▸ PROBLEM DESCRIPTION:
Exactly the lines from the line containing "What are the" through the final line of the entries below must be returned, and only those, without pictures.

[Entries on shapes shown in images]
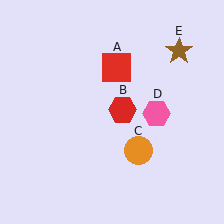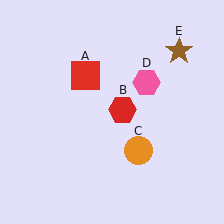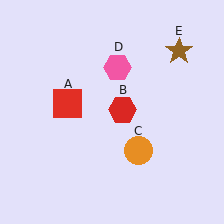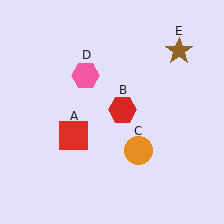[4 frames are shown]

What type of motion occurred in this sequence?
The red square (object A), pink hexagon (object D) rotated counterclockwise around the center of the scene.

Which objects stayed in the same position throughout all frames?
Red hexagon (object B) and orange circle (object C) and brown star (object E) remained stationary.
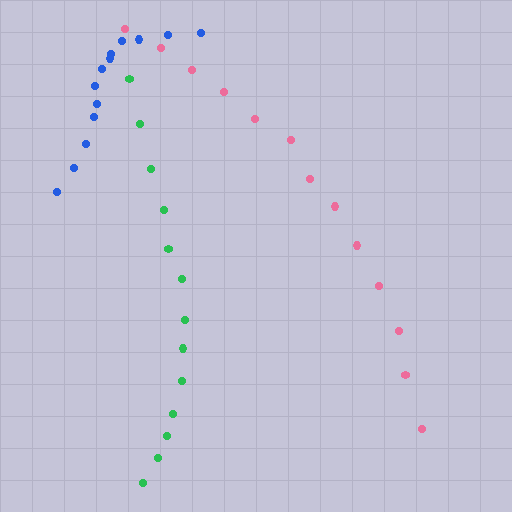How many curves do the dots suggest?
There are 3 distinct paths.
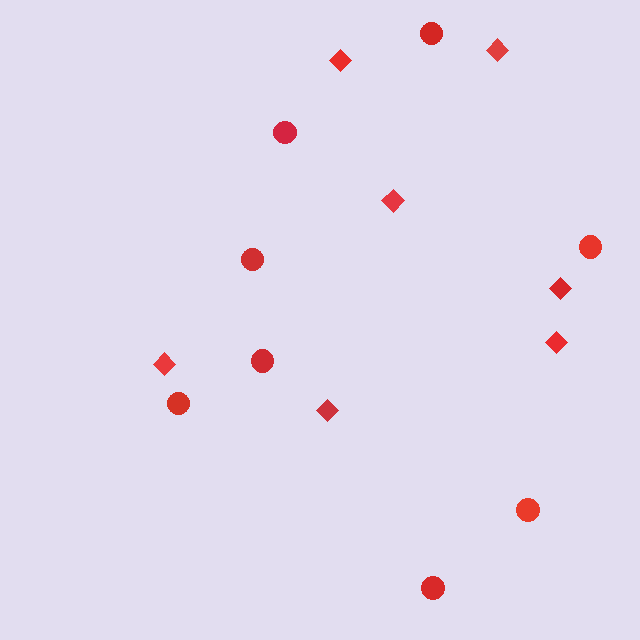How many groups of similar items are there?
There are 2 groups: one group of circles (8) and one group of diamonds (7).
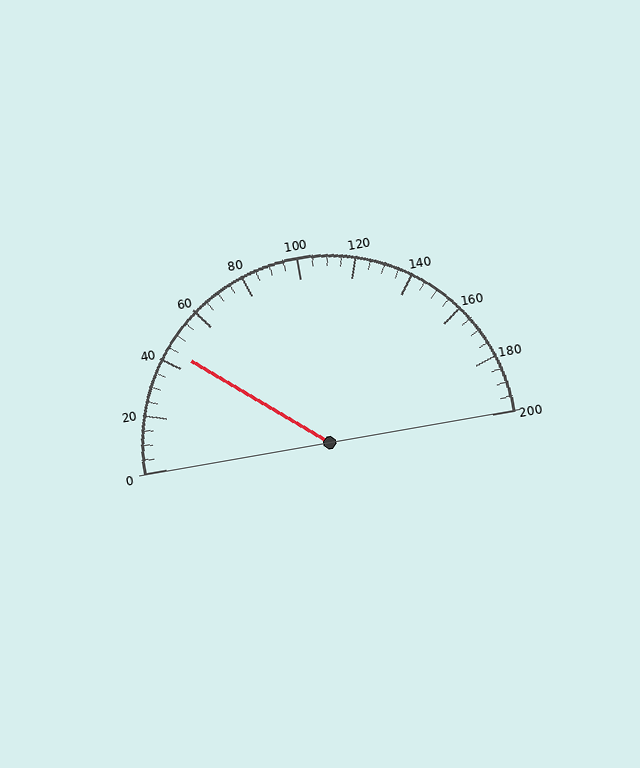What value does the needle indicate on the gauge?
The needle indicates approximately 45.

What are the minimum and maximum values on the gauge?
The gauge ranges from 0 to 200.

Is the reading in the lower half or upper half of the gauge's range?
The reading is in the lower half of the range (0 to 200).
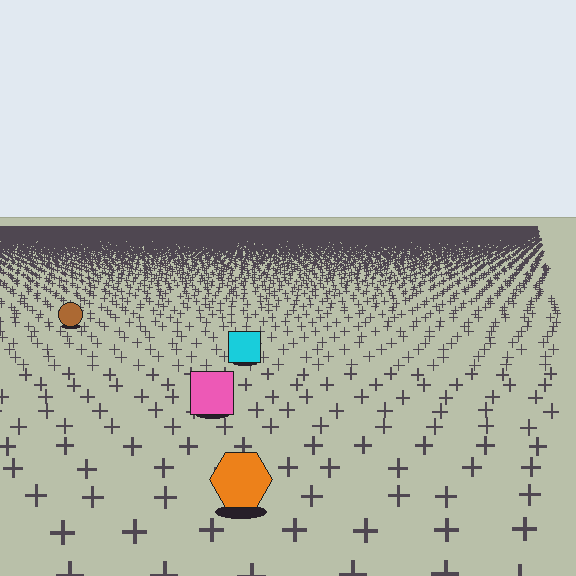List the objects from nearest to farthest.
From nearest to farthest: the orange hexagon, the pink square, the cyan square, the brown circle.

▸ TASK OUTPUT:
What are the minimum and maximum values on the gauge?
The gauge ranges from 0 to 200.

Is the reading in the lower half or upper half of the gauge's range?
The reading is in the lower half of the range (0 to 200).
List the objects from nearest to farthest.
From nearest to farthest: the orange hexagon, the pink square, the cyan square, the brown circle.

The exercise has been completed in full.